_PROBLEM_.
Output the lines of the records from the one containing "Which color takes up the most area?" through the last, both ends included. Leave pictures out.

_DATA EXTRACT_.
▬▬▬▬▬▬

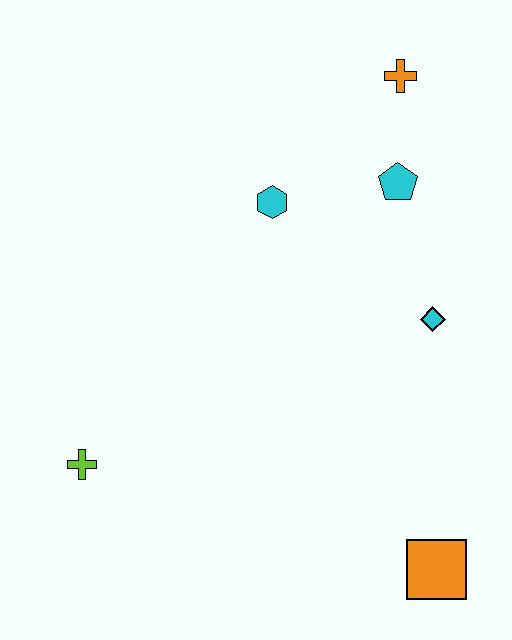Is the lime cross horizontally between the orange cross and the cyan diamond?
No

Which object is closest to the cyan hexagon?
The cyan pentagon is closest to the cyan hexagon.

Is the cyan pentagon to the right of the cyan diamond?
No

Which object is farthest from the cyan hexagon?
The orange square is farthest from the cyan hexagon.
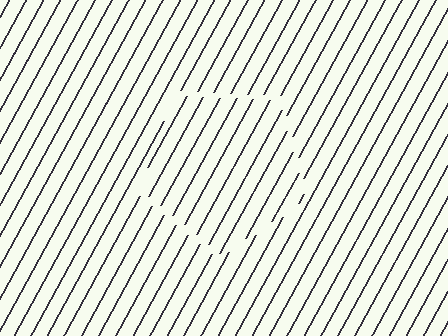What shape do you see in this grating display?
An illusory pentagon. The interior of the shape contains the same grating, shifted by half a period — the contour is defined by the phase discontinuity where line-ends from the inner and outer gratings abut.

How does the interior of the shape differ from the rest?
The interior of the shape contains the same grating, shifted by half a period — the contour is defined by the phase discontinuity where line-ends from the inner and outer gratings abut.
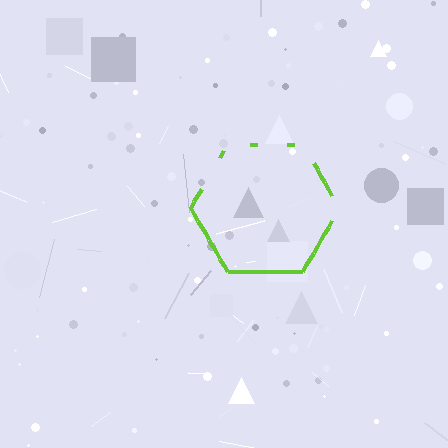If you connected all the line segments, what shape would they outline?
They would outline a hexagon.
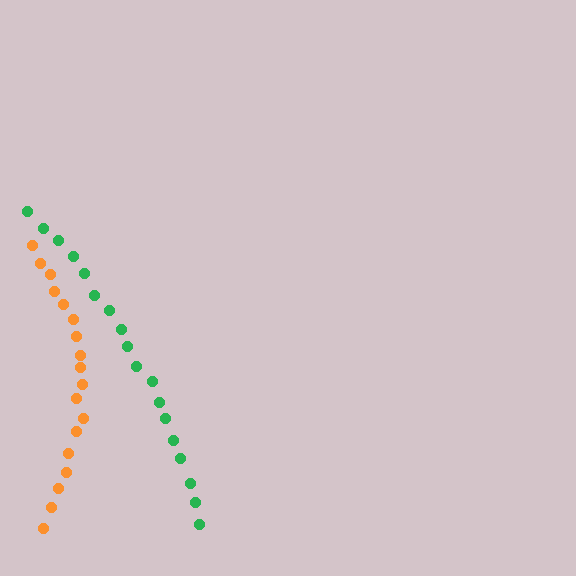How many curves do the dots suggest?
There are 2 distinct paths.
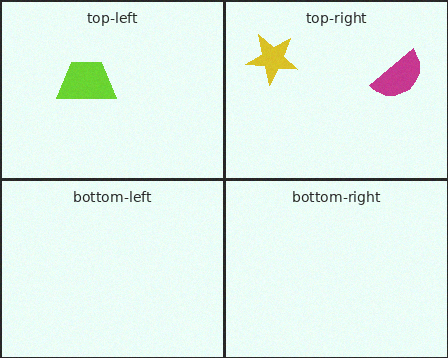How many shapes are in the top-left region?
1.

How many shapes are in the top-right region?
2.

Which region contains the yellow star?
The top-right region.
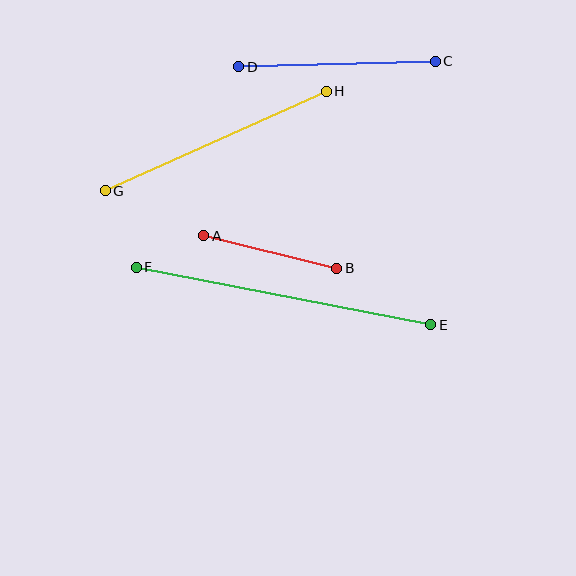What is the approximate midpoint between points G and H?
The midpoint is at approximately (216, 141) pixels.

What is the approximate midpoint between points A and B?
The midpoint is at approximately (270, 252) pixels.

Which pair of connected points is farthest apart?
Points E and F are farthest apart.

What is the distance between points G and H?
The distance is approximately 243 pixels.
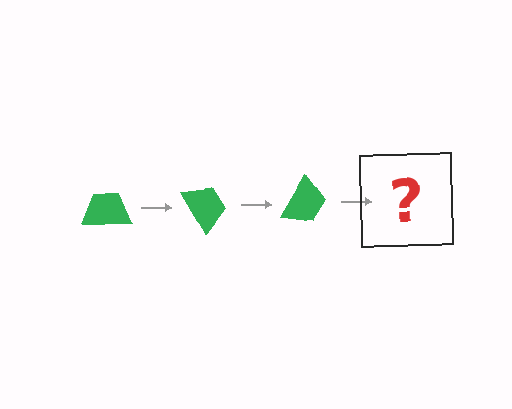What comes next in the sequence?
The next element should be a green trapezoid rotated 180 degrees clockwise.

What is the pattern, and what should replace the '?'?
The pattern is that the trapezoid rotates 60 degrees clockwise each step. The '?' should be a green trapezoid rotated 180 degrees clockwise.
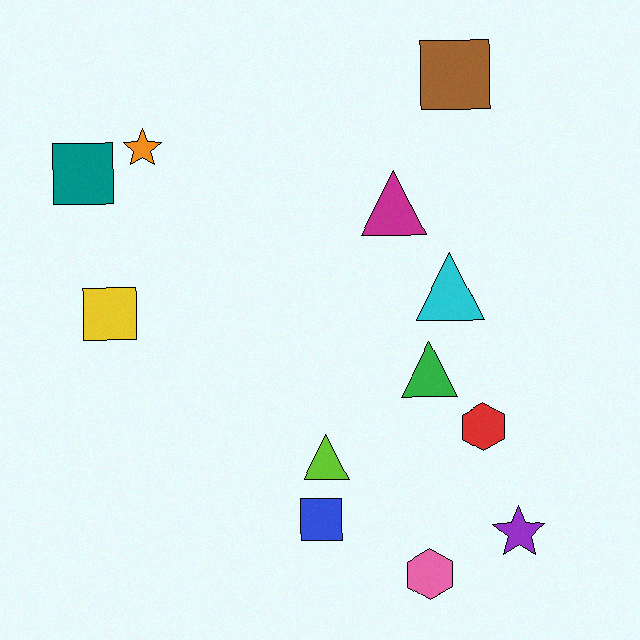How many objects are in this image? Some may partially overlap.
There are 12 objects.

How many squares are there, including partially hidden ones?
There are 4 squares.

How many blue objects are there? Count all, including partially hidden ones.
There is 1 blue object.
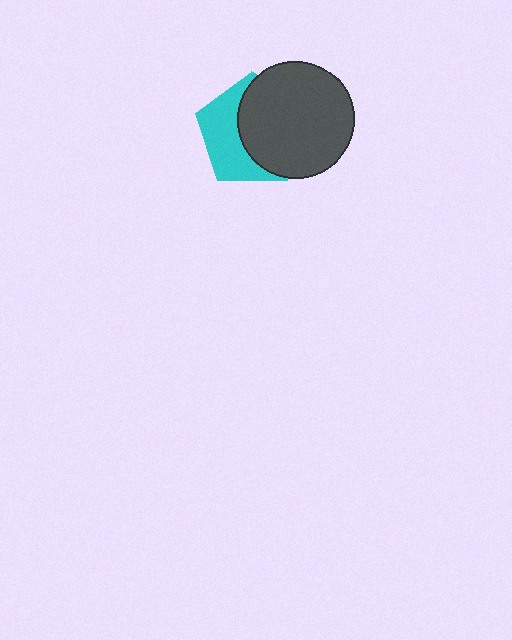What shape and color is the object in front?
The object in front is a dark gray circle.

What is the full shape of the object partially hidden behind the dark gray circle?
The partially hidden object is a cyan pentagon.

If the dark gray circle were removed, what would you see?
You would see the complete cyan pentagon.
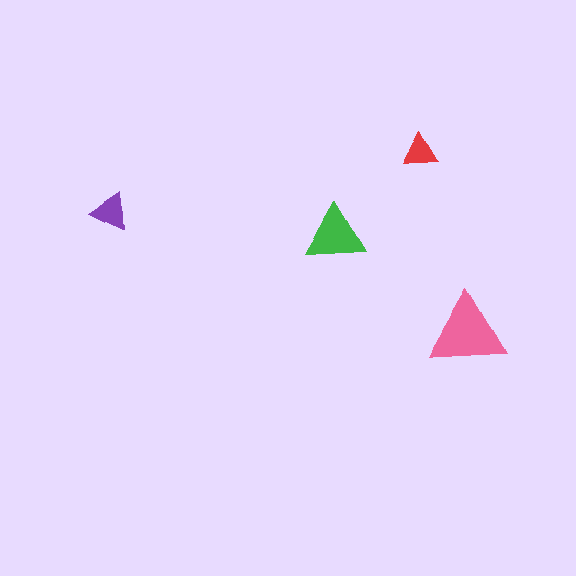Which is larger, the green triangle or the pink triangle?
The pink one.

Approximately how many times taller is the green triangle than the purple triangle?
About 1.5 times taller.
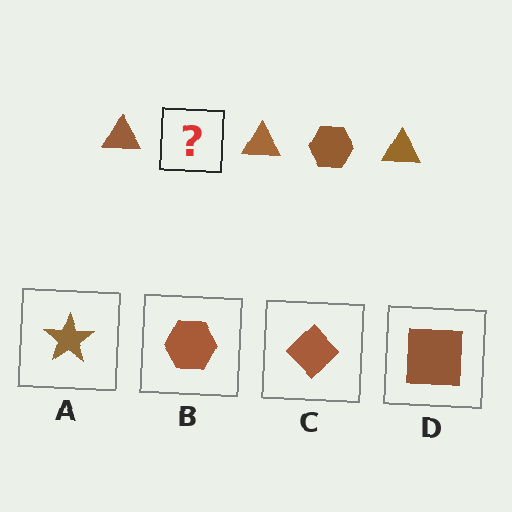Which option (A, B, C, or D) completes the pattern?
B.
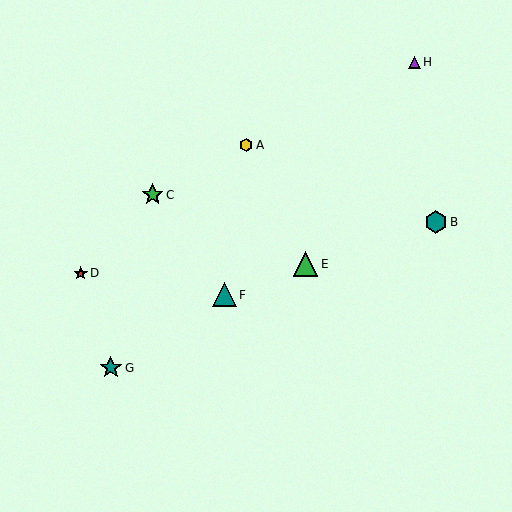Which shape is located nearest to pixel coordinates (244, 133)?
The yellow hexagon (labeled A) at (246, 145) is nearest to that location.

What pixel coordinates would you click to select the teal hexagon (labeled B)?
Click at (436, 222) to select the teal hexagon B.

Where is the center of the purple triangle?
The center of the purple triangle is at (414, 62).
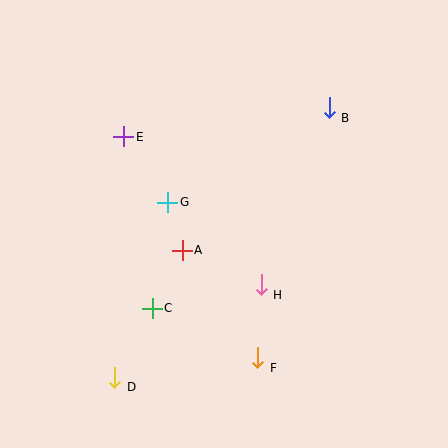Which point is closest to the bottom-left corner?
Point D is closest to the bottom-left corner.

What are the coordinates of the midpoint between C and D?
The midpoint between C and D is at (133, 348).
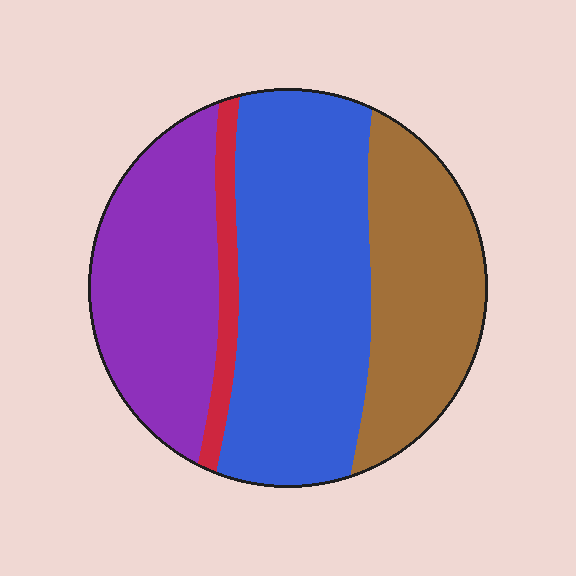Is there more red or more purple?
Purple.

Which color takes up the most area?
Blue, at roughly 40%.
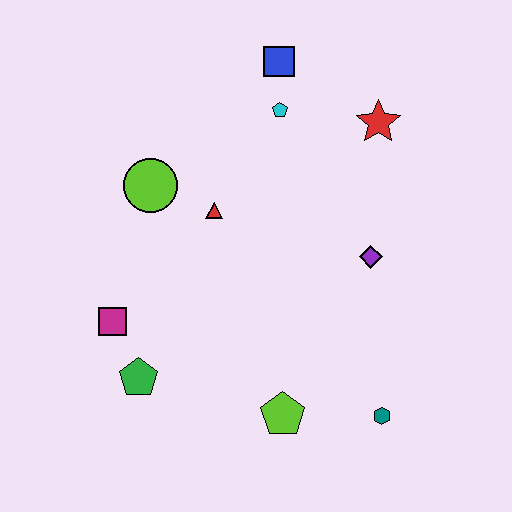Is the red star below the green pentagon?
No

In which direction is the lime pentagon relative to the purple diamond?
The lime pentagon is below the purple diamond.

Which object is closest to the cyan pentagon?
The blue square is closest to the cyan pentagon.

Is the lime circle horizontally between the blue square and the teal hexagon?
No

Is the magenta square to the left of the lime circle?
Yes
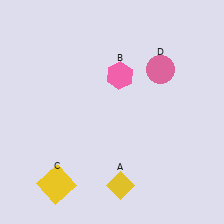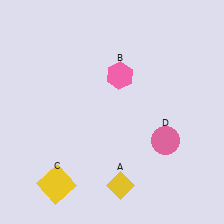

▬▬▬▬▬▬

_RESPONSE FOR THIS EXERCISE_.
Which color takes up the most area?
Blue, at roughly 40%.
Is the red star below the green pentagon?
No

In which direction is the lime pentagon relative to the purple diamond?
The lime pentagon is below the purple diamond.

Which object is closest to the cyan pentagon?
The blue square is closest to the cyan pentagon.

Is the lime circle horizontally between the blue square and the teal hexagon?
No

Is the magenta square to the left of the lime circle?
Yes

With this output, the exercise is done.